→ **Problem**: Please reproduce exactly the lines between the line holding "In what direction" and the line holding "What is the", inclusive, leaving out any pictures.

→ **Dataset excerpt**:
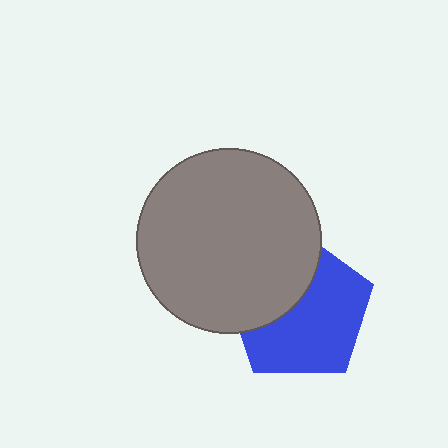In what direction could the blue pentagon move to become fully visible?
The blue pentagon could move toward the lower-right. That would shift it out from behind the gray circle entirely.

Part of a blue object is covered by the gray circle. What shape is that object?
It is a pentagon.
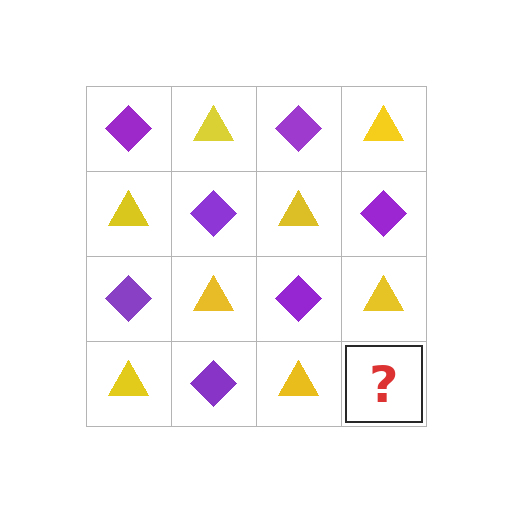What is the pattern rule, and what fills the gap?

==

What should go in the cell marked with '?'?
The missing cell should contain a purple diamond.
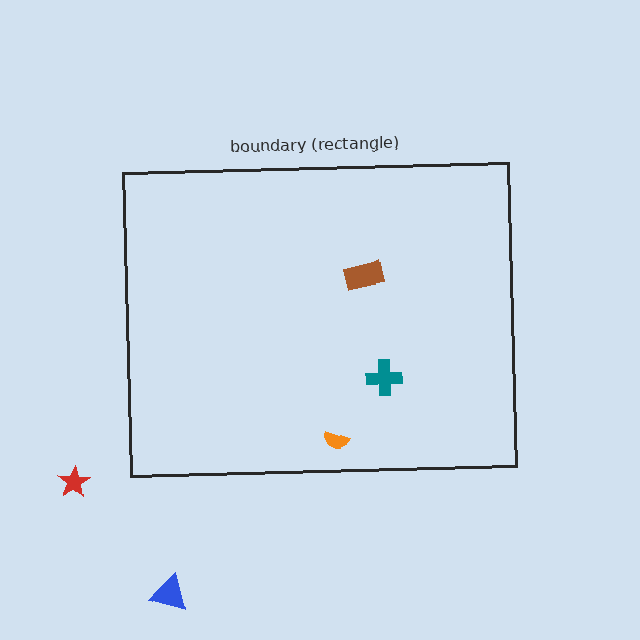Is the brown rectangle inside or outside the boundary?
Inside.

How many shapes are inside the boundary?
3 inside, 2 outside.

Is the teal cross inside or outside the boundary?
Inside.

→ **Exercise result**:
In what direction could the blue pentagon move to become fully visible?
The blue pentagon could move toward the lower-right. That would shift it out from behind the gray circle entirely.

Part of a blue object is covered by the gray circle. What shape is that object?
It is a pentagon.
What is the pattern rule, and what fills the gap?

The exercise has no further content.